### Task requirements
Retype exactly the line holding "What position from the top is the cyan" and each line that follows, down to the last one. Exclude pictures.

### Dataset content
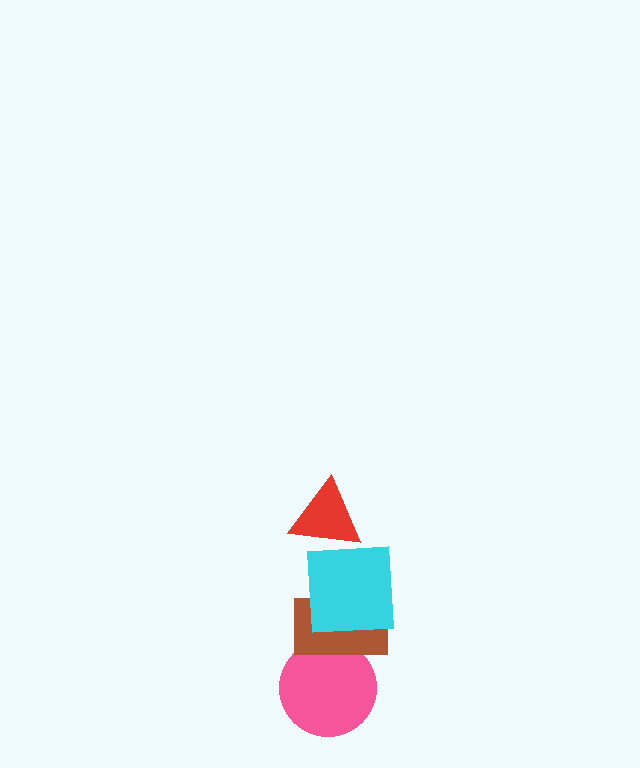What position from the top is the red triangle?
The red triangle is 1st from the top.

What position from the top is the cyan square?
The cyan square is 2nd from the top.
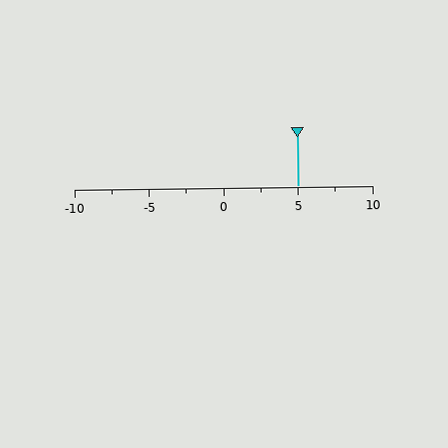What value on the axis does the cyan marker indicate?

### Answer to this exercise
What position from the top is the cyan square?
The cyan square is 2nd from the top.
What value on the axis does the cyan marker indicate?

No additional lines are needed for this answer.